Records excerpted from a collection
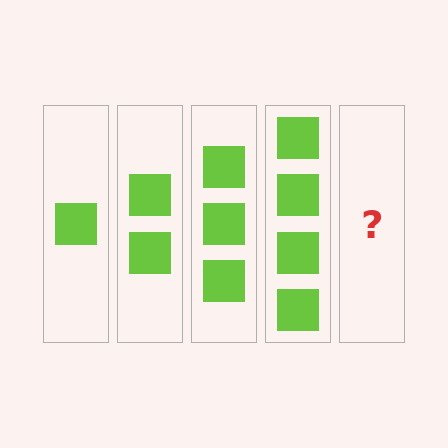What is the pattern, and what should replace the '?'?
The pattern is that each step adds one more square. The '?' should be 5 squares.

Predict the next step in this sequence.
The next step is 5 squares.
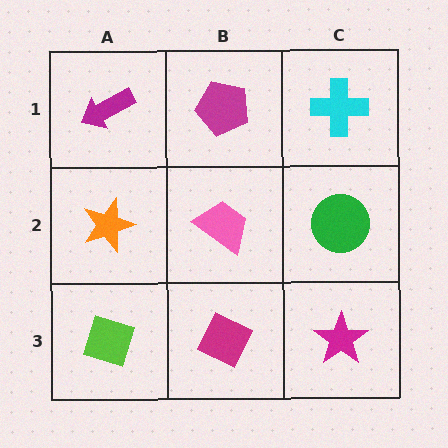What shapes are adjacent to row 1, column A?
An orange star (row 2, column A), a magenta pentagon (row 1, column B).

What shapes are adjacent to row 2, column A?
A magenta arrow (row 1, column A), a lime diamond (row 3, column A), a pink trapezoid (row 2, column B).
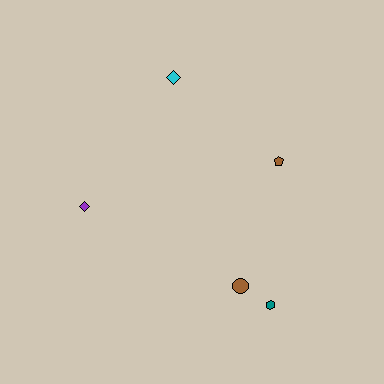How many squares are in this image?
There are no squares.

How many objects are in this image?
There are 5 objects.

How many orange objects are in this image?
There are no orange objects.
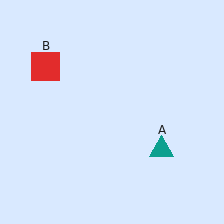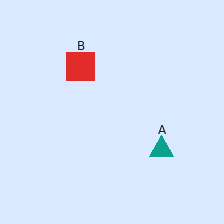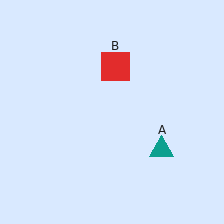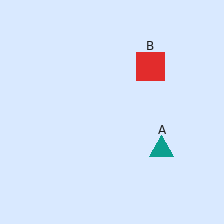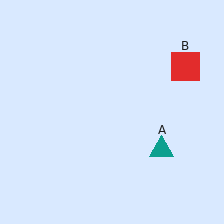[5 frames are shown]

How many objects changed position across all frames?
1 object changed position: red square (object B).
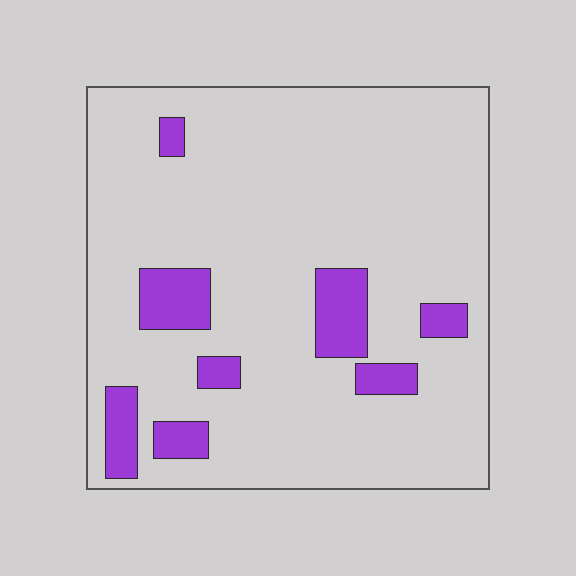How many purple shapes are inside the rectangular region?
8.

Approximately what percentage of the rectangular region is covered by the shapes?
Approximately 15%.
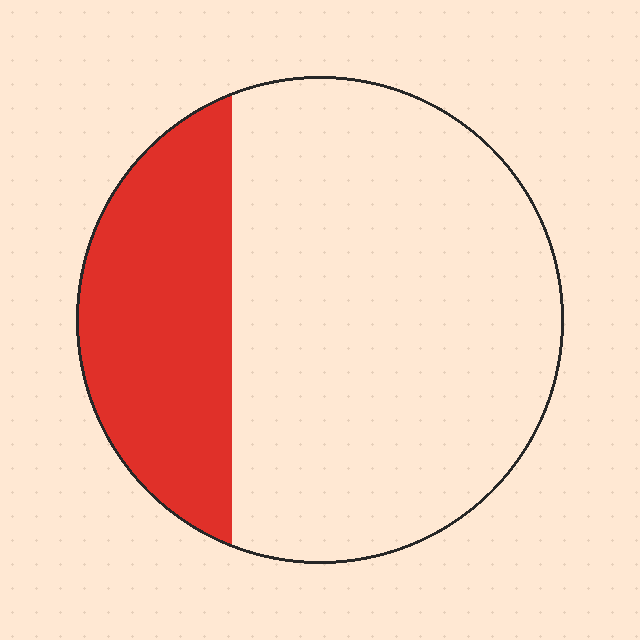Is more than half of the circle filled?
No.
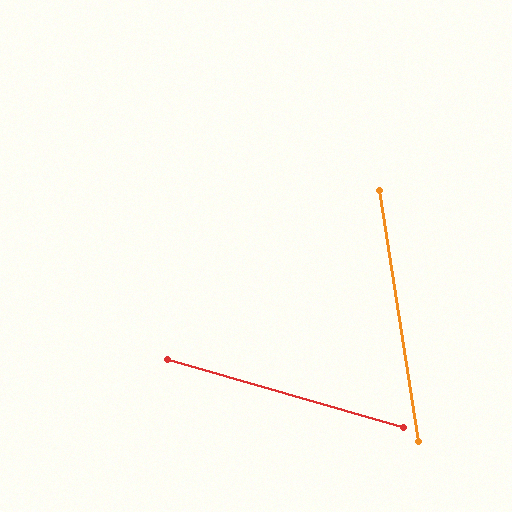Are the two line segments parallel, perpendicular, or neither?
Neither parallel nor perpendicular — they differ by about 65°.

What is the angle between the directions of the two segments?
Approximately 65 degrees.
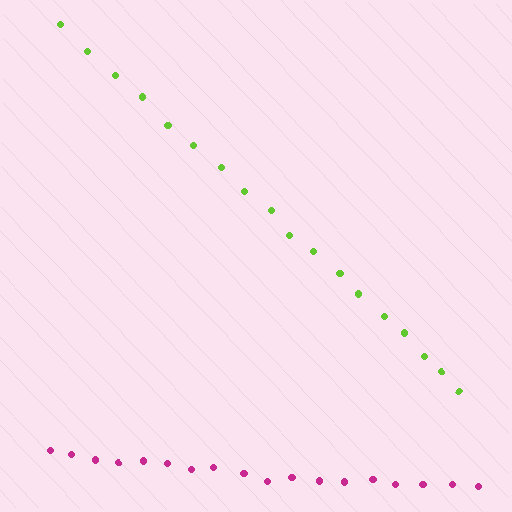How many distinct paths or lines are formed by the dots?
There are 2 distinct paths.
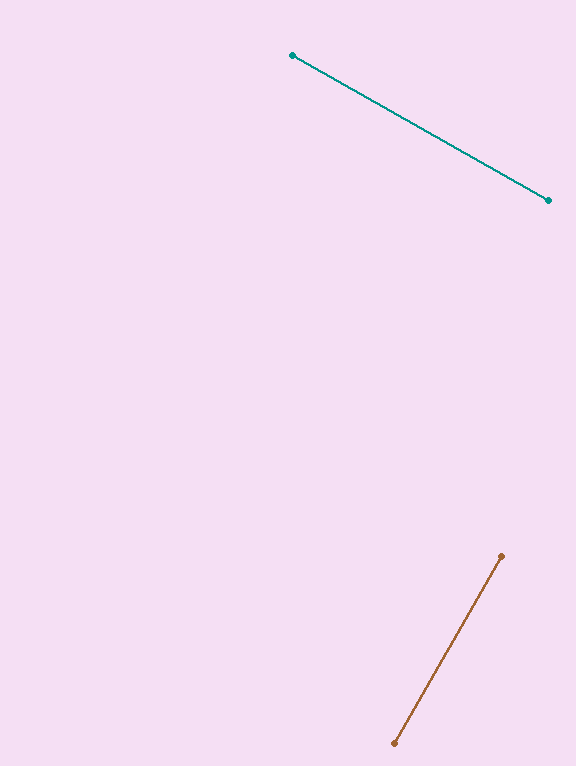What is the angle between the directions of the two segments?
Approximately 90 degrees.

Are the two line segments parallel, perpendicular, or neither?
Perpendicular — they meet at approximately 90°.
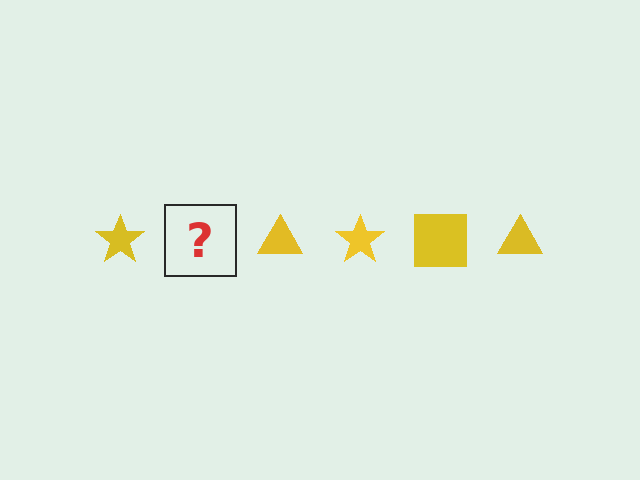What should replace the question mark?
The question mark should be replaced with a yellow square.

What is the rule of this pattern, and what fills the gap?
The rule is that the pattern cycles through star, square, triangle shapes in yellow. The gap should be filled with a yellow square.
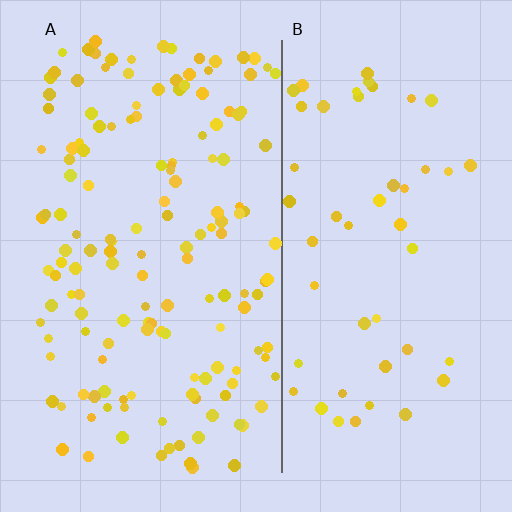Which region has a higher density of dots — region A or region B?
A (the left).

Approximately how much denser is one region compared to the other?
Approximately 3.0× — region A over region B.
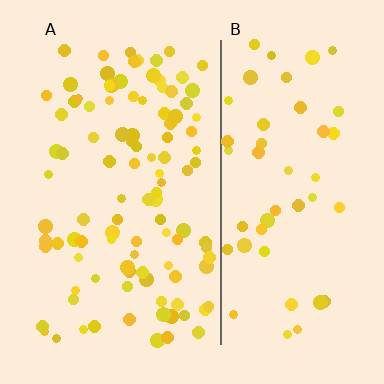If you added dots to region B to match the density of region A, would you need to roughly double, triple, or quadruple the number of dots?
Approximately double.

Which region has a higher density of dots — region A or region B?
A (the left).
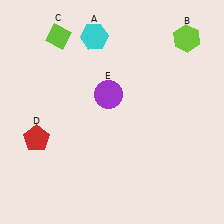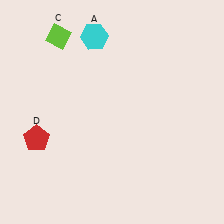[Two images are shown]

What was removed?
The purple circle (E), the lime hexagon (B) were removed in Image 2.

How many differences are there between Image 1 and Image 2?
There are 2 differences between the two images.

TASK GOAL:
Which lines run from the one containing "How many differences" to the end of the entries above? Quote exactly those, and only those.

SOLUTION FOR THIS TASK:
How many differences are there between Image 1 and Image 2?
There are 2 differences between the two images.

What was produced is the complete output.